Recorded data:
"""

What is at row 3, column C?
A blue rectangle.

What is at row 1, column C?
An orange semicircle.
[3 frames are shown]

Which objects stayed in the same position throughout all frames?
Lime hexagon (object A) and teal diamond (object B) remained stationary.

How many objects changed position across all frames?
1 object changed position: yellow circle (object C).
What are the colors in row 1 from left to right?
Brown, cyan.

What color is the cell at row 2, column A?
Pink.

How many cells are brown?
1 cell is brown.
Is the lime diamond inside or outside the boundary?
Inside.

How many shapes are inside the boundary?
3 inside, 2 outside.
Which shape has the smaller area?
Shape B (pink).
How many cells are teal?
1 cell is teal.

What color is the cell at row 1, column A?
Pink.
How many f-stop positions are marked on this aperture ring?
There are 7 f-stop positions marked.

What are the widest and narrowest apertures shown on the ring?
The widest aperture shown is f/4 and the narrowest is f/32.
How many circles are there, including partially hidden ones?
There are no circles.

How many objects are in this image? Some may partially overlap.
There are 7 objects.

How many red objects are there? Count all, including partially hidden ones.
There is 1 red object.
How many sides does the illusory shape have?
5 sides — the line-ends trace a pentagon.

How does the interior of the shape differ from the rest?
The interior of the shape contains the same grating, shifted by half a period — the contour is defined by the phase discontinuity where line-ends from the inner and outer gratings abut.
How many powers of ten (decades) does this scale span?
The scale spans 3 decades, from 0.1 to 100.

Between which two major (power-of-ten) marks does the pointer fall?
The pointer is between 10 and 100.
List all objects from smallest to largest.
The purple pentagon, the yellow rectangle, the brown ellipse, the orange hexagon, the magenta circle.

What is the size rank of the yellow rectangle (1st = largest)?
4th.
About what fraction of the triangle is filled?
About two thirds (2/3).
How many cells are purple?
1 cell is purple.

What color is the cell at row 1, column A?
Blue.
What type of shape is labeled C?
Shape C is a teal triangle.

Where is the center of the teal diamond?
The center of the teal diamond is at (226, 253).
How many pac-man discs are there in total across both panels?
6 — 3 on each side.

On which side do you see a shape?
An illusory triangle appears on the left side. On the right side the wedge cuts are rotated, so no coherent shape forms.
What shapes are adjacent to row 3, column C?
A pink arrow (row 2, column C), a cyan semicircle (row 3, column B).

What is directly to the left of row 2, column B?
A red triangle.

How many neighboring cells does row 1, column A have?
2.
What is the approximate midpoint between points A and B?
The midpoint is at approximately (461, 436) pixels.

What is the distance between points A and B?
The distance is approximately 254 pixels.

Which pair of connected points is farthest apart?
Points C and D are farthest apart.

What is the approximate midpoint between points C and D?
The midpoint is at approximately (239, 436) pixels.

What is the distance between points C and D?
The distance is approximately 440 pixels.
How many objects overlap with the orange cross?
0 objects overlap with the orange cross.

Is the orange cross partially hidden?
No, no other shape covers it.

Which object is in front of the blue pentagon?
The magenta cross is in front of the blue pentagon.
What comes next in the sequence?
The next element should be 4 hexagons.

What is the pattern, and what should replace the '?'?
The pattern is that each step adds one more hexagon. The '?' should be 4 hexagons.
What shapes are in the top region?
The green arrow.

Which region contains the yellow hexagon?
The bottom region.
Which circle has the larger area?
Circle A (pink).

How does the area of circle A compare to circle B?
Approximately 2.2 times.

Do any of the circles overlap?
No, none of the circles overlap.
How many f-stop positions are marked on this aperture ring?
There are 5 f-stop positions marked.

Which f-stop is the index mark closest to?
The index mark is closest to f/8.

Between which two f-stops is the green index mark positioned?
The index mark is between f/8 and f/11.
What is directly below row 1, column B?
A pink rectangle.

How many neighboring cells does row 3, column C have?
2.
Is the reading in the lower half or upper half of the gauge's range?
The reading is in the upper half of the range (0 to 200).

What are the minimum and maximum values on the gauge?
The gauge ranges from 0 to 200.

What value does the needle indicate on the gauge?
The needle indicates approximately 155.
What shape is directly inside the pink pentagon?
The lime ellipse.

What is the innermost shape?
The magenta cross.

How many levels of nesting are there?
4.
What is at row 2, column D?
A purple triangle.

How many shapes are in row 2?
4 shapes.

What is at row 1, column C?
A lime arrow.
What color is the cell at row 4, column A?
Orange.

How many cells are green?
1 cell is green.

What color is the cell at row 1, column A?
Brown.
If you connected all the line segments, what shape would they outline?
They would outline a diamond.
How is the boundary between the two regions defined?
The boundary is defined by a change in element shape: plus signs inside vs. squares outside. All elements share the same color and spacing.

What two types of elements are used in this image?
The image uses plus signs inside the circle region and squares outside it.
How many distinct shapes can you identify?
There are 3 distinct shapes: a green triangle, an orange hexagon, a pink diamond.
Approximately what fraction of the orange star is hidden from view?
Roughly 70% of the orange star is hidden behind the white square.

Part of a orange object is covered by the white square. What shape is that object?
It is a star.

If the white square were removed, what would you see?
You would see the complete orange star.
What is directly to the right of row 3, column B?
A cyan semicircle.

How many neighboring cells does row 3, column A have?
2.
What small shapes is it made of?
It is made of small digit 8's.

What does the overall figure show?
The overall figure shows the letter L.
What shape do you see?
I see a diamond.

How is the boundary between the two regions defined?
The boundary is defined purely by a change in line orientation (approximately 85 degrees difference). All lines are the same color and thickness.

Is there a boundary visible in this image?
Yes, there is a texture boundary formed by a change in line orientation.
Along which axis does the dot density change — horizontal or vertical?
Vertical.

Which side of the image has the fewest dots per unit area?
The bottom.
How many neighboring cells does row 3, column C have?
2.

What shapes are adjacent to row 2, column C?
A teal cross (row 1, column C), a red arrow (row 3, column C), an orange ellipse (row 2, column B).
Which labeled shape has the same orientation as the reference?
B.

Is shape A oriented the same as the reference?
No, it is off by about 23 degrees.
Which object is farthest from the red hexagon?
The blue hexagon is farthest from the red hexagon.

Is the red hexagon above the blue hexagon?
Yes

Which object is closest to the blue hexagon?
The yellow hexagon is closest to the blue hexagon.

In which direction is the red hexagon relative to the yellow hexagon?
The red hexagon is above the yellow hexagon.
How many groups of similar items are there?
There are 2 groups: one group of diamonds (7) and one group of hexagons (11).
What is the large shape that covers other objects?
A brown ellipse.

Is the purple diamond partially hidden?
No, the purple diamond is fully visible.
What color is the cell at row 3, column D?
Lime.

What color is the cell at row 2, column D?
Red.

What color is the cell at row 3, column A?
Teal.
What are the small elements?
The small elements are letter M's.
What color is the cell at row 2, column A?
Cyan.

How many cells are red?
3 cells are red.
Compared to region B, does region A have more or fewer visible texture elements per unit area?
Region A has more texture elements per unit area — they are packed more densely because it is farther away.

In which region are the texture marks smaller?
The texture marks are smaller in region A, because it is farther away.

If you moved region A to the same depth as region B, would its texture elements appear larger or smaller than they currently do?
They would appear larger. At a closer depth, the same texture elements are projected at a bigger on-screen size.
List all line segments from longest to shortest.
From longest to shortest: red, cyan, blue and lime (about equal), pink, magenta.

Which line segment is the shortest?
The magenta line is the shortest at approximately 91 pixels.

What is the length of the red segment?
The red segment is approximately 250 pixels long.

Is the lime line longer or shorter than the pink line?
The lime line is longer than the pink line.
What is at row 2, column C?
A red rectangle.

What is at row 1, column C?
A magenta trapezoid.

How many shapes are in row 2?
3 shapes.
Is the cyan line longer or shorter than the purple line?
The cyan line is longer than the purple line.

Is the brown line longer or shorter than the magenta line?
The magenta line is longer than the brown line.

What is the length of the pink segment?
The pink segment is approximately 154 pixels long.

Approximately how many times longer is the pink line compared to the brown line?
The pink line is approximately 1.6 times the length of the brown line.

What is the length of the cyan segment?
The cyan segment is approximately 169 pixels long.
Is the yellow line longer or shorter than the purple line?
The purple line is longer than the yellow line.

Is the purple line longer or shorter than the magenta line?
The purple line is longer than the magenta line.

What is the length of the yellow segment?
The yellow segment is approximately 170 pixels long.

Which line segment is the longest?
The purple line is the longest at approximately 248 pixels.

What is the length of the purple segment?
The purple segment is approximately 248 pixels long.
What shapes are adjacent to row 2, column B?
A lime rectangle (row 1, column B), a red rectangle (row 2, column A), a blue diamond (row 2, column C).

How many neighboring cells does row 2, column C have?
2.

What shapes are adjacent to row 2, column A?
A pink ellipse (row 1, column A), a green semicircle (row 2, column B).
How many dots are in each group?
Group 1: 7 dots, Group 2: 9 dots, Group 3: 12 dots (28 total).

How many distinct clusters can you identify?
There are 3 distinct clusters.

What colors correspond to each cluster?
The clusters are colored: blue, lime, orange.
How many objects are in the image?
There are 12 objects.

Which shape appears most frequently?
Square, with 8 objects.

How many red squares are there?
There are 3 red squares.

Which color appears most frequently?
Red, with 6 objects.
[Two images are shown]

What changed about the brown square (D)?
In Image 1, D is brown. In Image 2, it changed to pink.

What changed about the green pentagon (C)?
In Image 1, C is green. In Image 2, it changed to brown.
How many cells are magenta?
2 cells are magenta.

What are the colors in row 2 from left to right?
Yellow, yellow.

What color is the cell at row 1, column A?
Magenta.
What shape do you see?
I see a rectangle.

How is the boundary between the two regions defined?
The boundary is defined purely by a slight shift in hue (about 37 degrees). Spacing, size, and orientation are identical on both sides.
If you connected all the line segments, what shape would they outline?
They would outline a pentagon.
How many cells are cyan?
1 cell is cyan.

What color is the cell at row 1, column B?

"""

**To do**
Only the line containing "What are the colors in row 2" and the lines after it, up to and including the last line of the data, should appear in the answer, exactly as written.

**Result of the task**
What are the colors in row 2 from left to right?
Yellow, yellow.

What color is the cell at row 1, column A?
Magenta.
What shape do you see?
I see a rectangle.

How is the boundary between the two regions defined?
The boundary is defined purely by a slight shift in hue (about 37 degrees). Spacing, size, and orientation are identical on both sides.
If you connected all the line segments, what shape would they outline?
They would outline a pentagon.
How many cells are cyan?
1 cell is cyan.

What color is the cell at row 1, column B?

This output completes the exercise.